======== Records for processing
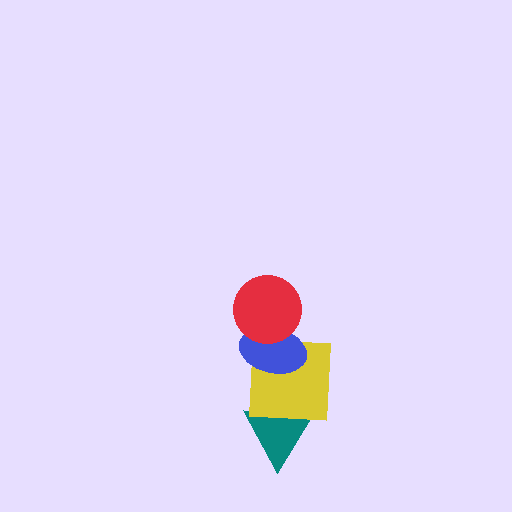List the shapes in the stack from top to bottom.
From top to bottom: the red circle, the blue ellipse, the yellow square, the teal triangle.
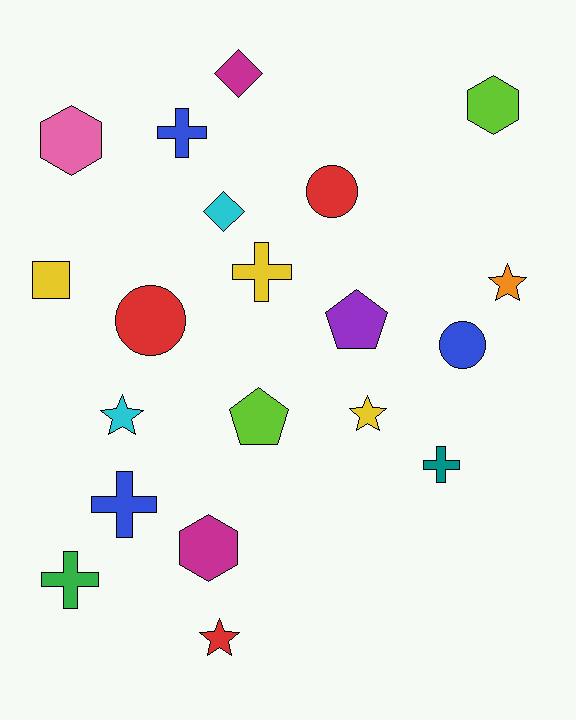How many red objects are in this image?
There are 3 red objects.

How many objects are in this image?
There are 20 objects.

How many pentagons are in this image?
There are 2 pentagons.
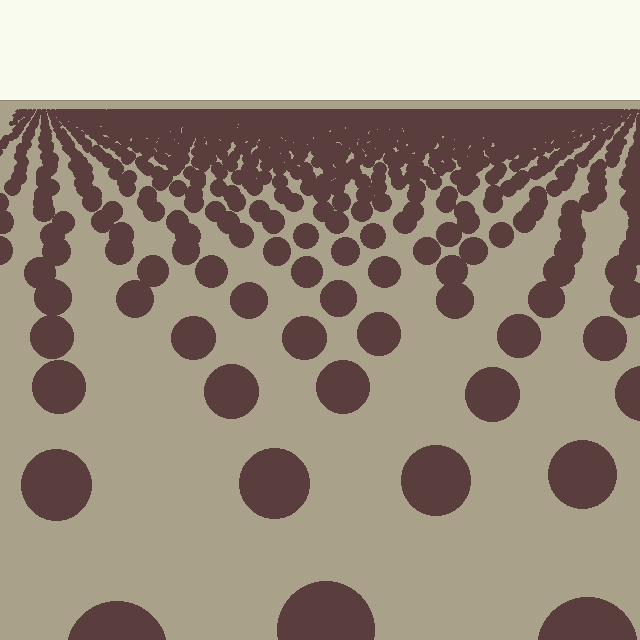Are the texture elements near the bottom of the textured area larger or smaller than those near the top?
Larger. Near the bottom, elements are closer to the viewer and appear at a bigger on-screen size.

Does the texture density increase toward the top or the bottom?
================
» **The problem**: Each line from the one containing "How many red objects are in this image?" through the last line of the listing is to be given again exactly, with no pictures and no other lines.

» **Result**:
How many red objects are in this image?
There are 3 red objects.

How many objects are in this image?
There are 20 objects.

How many pentagons are in this image?
There are 2 pentagons.
Are the texture elements near the bottom of the textured area larger or smaller than those near the top?
Larger. Near the bottom, elements are closer to the viewer and appear at a bigger on-screen size.

Does the texture density increase toward the top or the bottom?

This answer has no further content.